▶ What to do:
Copy the data that follows exactly. Include no pictures.

▶ Material shown:
- - -

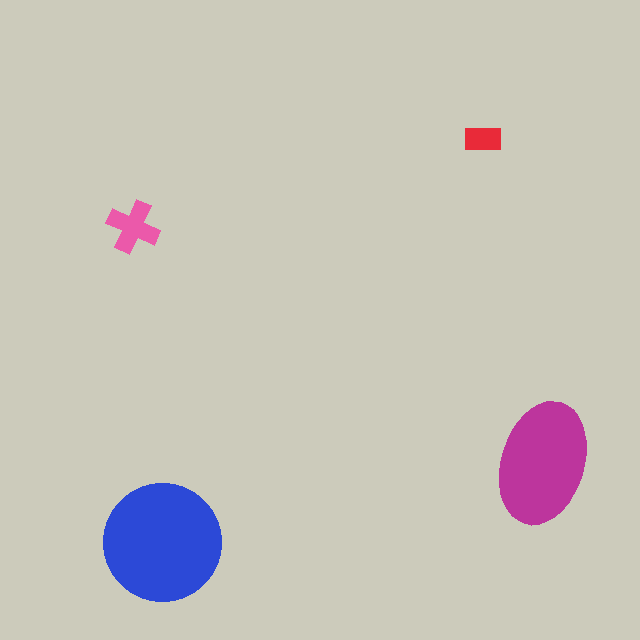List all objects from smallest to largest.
The red rectangle, the pink cross, the magenta ellipse, the blue circle.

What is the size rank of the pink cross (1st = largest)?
3rd.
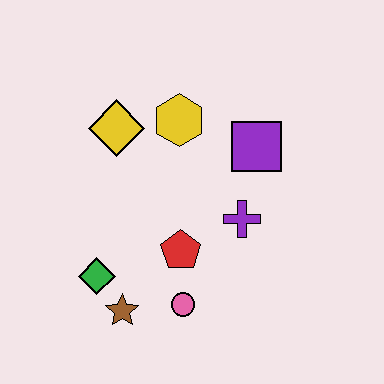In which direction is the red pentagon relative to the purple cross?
The red pentagon is to the left of the purple cross.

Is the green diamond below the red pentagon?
Yes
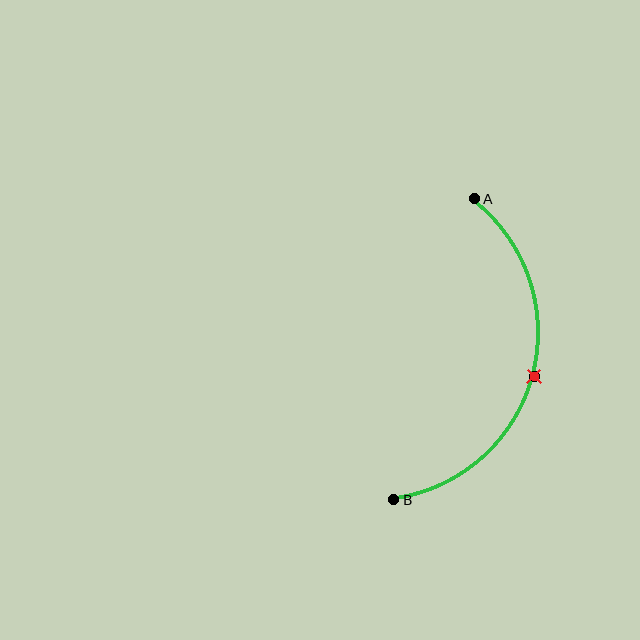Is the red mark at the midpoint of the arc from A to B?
Yes. The red mark lies on the arc at equal arc-length from both A and B — it is the arc midpoint.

- - -

▶ Written response:
List all objects from smallest to largest.
The red rectangle, the pink cross, the magenta ellipse, the blue circle.

What is the size rank of the pink cross (1st = largest)?
3rd.
In which direction is the red pentagon relative to the purple cross?
The red pentagon is to the left of the purple cross.

Is the green diamond below the red pentagon?
Yes
Is the red mark at the midpoint of the arc from A to B?
Yes. The red mark lies on the arc at equal arc-length from both A and B — it is the arc midpoint.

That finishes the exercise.